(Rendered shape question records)
::::::::::

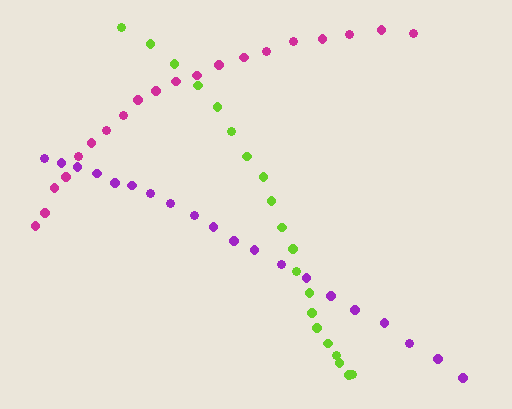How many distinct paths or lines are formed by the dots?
There are 3 distinct paths.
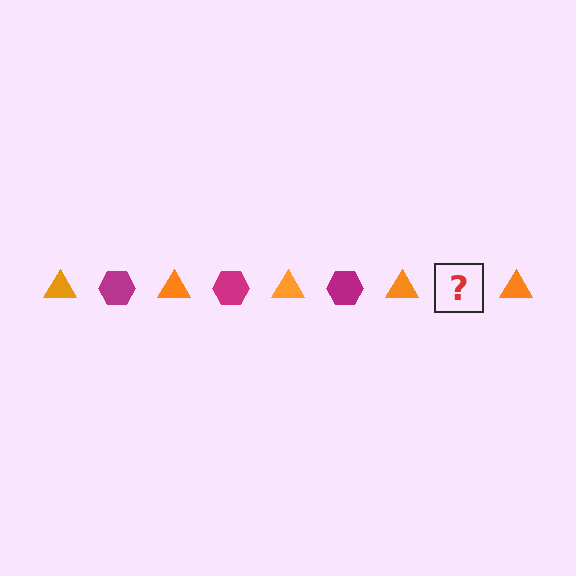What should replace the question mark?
The question mark should be replaced with a magenta hexagon.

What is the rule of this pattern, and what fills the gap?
The rule is that the pattern alternates between orange triangle and magenta hexagon. The gap should be filled with a magenta hexagon.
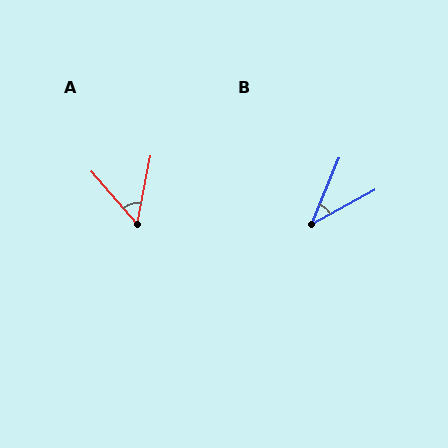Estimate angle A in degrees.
Approximately 52 degrees.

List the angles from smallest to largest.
B (39°), A (52°).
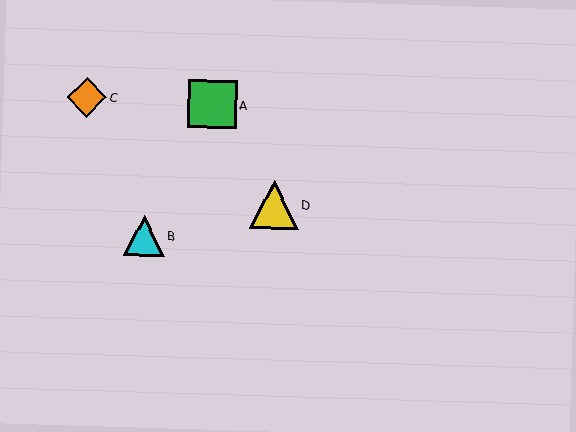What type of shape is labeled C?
Shape C is an orange diamond.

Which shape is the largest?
The green square (labeled A) is the largest.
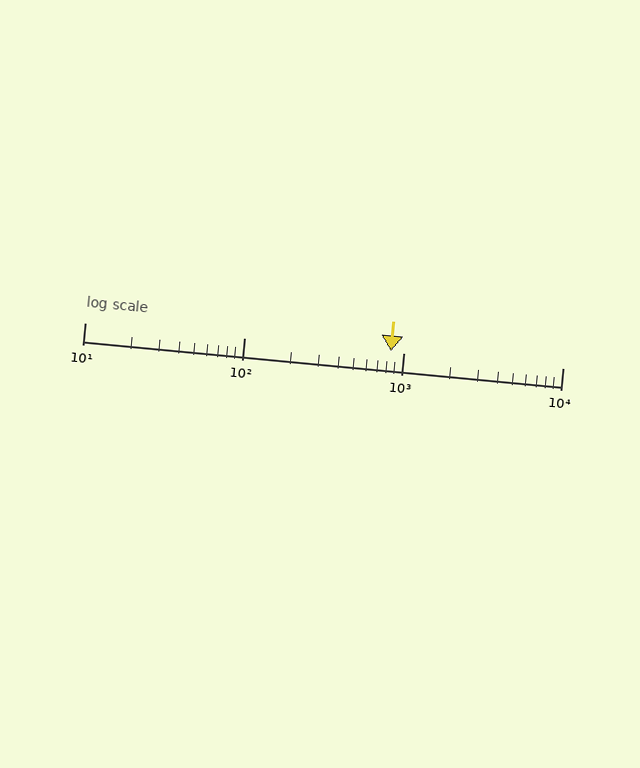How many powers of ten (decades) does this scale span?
The scale spans 3 decades, from 10 to 10000.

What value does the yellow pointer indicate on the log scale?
The pointer indicates approximately 840.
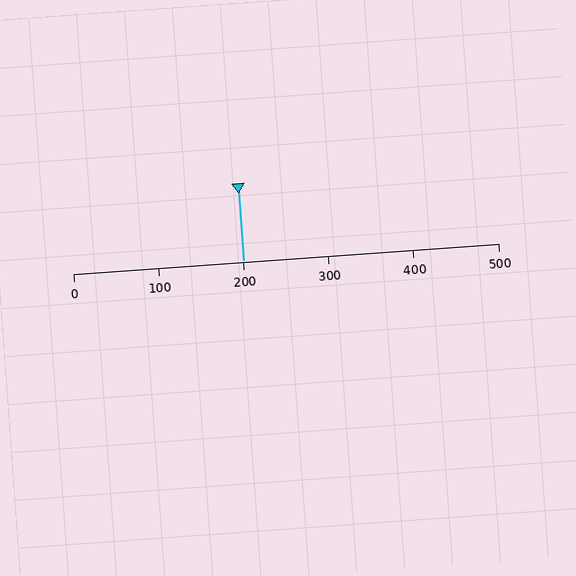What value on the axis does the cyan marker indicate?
The marker indicates approximately 200.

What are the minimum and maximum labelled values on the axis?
The axis runs from 0 to 500.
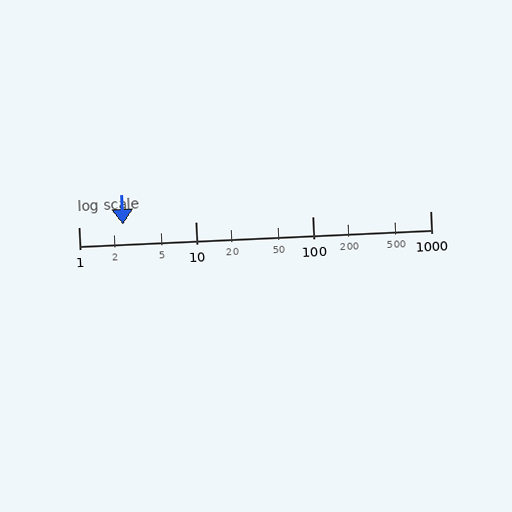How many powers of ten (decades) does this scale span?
The scale spans 3 decades, from 1 to 1000.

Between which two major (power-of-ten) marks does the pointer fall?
The pointer is between 1 and 10.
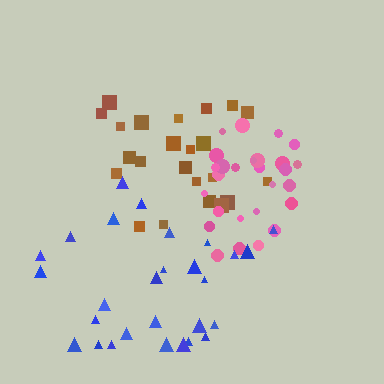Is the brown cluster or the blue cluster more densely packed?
Brown.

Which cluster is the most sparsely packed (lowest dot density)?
Blue.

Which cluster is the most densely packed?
Pink.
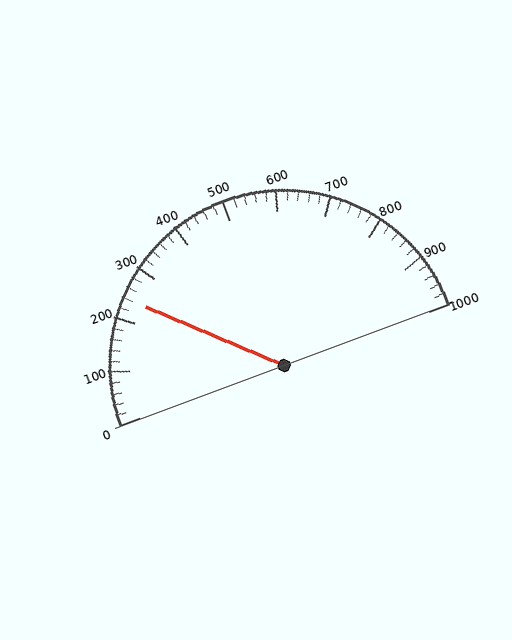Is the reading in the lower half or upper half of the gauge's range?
The reading is in the lower half of the range (0 to 1000).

::::::::::

▸ **Short task**
Return the full material word for word. Do not include the pictures.

▸ **Exercise result**
How many distinct paths or lines are formed by the dots?
There are 3 distinct paths.
What should replace the question mark?
The question mark should be replaced with a magenta hexagon.

What is the rule of this pattern, and what fills the gap?
The rule is that the pattern alternates between orange triangle and magenta hexagon. The gap should be filled with a magenta hexagon.
Estimate angle A in degrees.
Approximately 52 degrees.

List the angles from smallest to largest.
B (39°), A (52°).
What type of shape is labeled C?
Shape C is an orange diamond.

Which shape is the largest?
The green square (labeled A) is the largest.
How many powers of ten (decades) does this scale span?
The scale spans 3 decades, from 10 to 10000.

What value does the yellow pointer indicate on the log scale?
The pointer indicates approximately 840.
What value on the axis does the cyan marker indicate?
The marker indicates approximately 200.

What are the minimum and maximum labelled values on the axis?
The axis runs from 0 to 500.
How many powers of ten (decades) does this scale span?
The scale spans 3 decades, from 1 to 1000.

Between which two major (power-of-ten) marks does the pointer fall?
The pointer is between 1 and 10.
Is the brown cluster or the blue cluster more densely packed?
Brown.

Which cluster is the most sparsely packed (lowest dot density)?
Blue.

Which cluster is the most densely packed?
Pink.
Is the reading in the lower half or upper half of the gauge's range?
The reading is in the lower half of the range (0 to 1000).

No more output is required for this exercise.